Exercise requirements: Your task is to output the entries below word for word.

Dataset rows concerning shapes
=======
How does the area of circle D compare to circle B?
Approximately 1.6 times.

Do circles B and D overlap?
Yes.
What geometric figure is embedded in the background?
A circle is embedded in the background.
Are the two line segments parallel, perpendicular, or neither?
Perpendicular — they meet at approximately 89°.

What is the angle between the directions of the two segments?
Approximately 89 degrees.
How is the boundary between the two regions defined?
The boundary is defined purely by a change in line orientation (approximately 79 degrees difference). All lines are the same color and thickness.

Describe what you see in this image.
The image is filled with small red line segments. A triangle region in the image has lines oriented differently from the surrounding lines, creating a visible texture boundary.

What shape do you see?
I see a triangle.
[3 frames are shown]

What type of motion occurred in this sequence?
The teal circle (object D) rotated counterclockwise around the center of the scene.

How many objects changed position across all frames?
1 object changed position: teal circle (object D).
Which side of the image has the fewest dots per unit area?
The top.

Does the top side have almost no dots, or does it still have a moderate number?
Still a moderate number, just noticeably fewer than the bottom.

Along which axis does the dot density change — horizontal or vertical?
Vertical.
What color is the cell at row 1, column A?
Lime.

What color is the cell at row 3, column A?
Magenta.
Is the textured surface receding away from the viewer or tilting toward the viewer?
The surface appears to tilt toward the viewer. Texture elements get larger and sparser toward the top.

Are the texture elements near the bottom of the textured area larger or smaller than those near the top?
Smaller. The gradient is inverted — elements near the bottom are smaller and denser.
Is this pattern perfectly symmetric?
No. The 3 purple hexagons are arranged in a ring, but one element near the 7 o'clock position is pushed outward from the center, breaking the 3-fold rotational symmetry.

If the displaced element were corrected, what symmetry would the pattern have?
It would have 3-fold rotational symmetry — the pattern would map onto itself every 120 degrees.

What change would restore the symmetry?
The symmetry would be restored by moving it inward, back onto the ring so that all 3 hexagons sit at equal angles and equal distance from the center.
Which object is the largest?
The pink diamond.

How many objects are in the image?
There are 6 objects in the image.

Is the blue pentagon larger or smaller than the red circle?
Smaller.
=======
Expected answer:
How does the area of circle D compare to circle B?
Approximately 1.6 times.

Do circles B and D overlap?
Yes.
What geometric figure is embedded in the background?
A circle is embedded in the background.
Are the two line segments parallel, perpendicular, or neither?
Perpendicular — they meet at approximately 89°.

What is the angle between the directions of the two segments?
Approximately 89 degrees.
How is the boundary between the two regions defined?
The boundary is defined purely by a change in line orientation (approximately 79 degrees difference). All lines are the same color and thickness.

Describe what you see in this image.
The image is filled with small red line segments. A triangle region in the image has lines oriented differently from the surrounding lines, creating a visible texture boundary.

What shape do you see?
I see a triangle.
[3 frames are shown]

What type of motion occurred in this sequence?
The teal circle (object D) rotated counterclockwise around the center of the scene.

How many objects changed position across all frames?
1 object changed position: teal circle (object D).
Which side of the image has the fewest dots per unit area?
The top.

Does the top side have almost no dots, or does it still have a moderate number?
Still a moderate number, just noticeably fewer than the bottom.

Along which axis does the dot density change — horizontal or vertical?
Vertical.
What color is the cell at row 1, column A?
Lime.

What color is the cell at row 3, column A?
Magenta.
Is the textured surface receding away from the viewer or tilting toward the viewer?
The surface appears to tilt toward the viewer. Texture elements get larger and sparser toward the top.

Are the texture elements near the bottom of the textured area larger or smaller than those near the top?
Smaller. The gradient is inverted — elements near the bottom are smaller and denser.
Is this pattern perfectly symmetric?
No. The 3 purple hexagons are arranged in a ring, but one element near the 7 o'clock position is pushed outward from the center, breaking the 3-fold rotational symmetry.

If the displaced element were corrected, what symmetry would the pattern have?
It would have 3-fold rotational symmetry — the pattern would map onto itself every 120 degrees.

What change would restore the symmetry?
The symmetry would be restored by moving it inward, back onto the ring so that all 3 hexagons sit at equal angles and equal distance from the center.
Which object is the largest?
The pink diamond.

How many objects are in the image?
There are 6 objects in the image.

Is the blue pentagon larger or smaller than the red circle?
Smaller.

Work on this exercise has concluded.